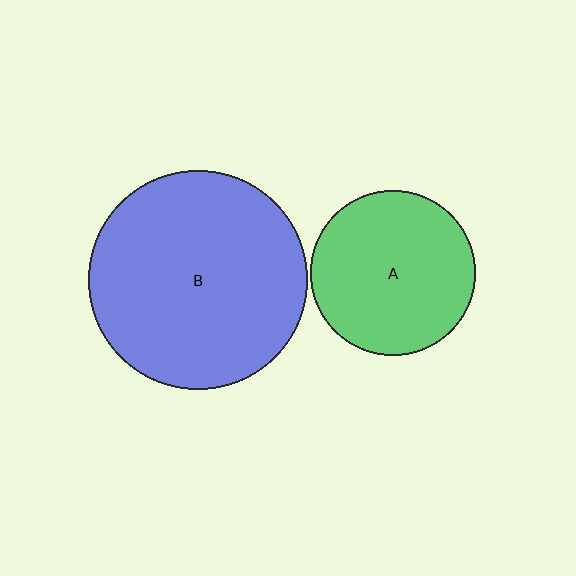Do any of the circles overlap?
No, none of the circles overlap.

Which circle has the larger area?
Circle B (blue).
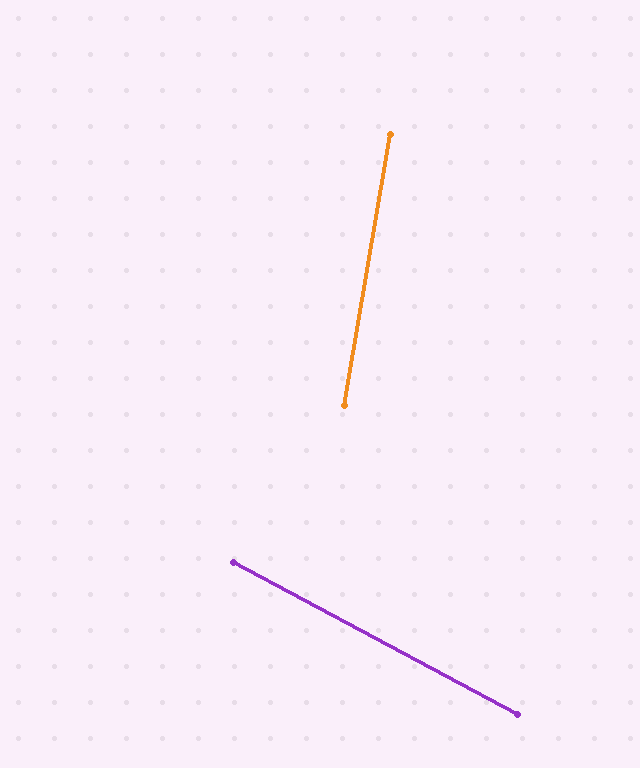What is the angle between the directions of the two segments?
Approximately 71 degrees.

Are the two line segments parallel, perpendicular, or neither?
Neither parallel nor perpendicular — they differ by about 71°.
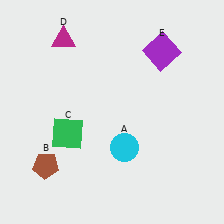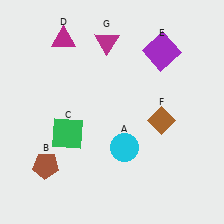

....................

■ AIM OF THE TASK
Quote every line word for word and keep the images out of the copy.

■ WRITTEN SOLUTION
Do any of the circles overlap?
No, none of the circles overlap.

Which circle has the larger area?
Circle B (blue).
What is the angle between the directions of the two segments?
Approximately 71 degrees.

Are the two line segments parallel, perpendicular, or neither?
Neither parallel nor perpendicular — they differ by about 71°.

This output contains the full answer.